=== What you have to do ===
Restate the records that follow word for word; no pictures should appear.

=== Dataset ===
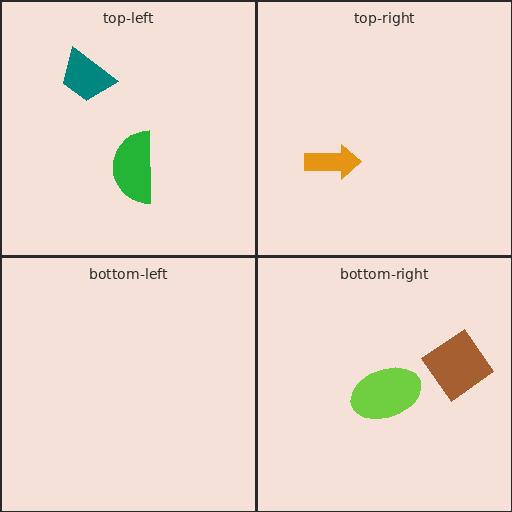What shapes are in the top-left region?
The green semicircle, the teal trapezoid.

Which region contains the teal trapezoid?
The top-left region.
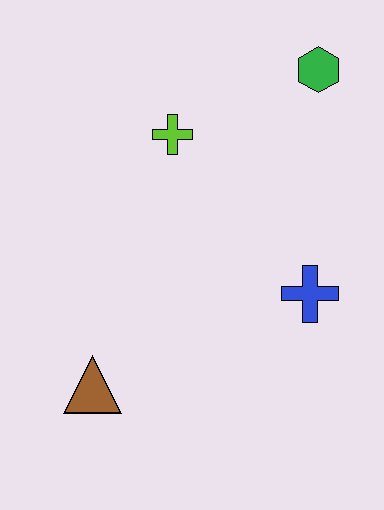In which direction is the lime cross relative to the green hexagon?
The lime cross is to the left of the green hexagon.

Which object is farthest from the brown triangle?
The green hexagon is farthest from the brown triangle.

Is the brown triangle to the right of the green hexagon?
No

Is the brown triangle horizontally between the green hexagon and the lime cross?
No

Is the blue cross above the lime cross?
No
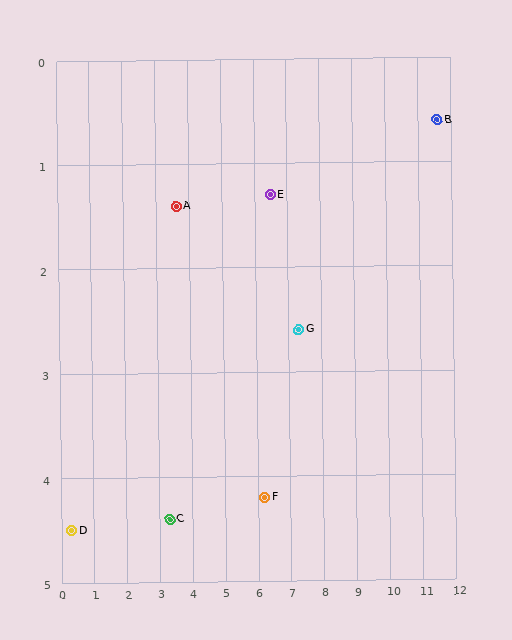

=== The completed task ===
What shapes are in the top-left region?
The green semicircle, the teal trapezoid.

Which region contains the teal trapezoid?
The top-left region.
In which direction is the lime cross relative to the green hexagon?
The lime cross is to the left of the green hexagon.

Which object is farthest from the brown triangle?
The green hexagon is farthest from the brown triangle.

Is the brown triangle to the right of the green hexagon?
No

Is the brown triangle horizontally between the green hexagon and the lime cross?
No

Is the blue cross above the lime cross?
No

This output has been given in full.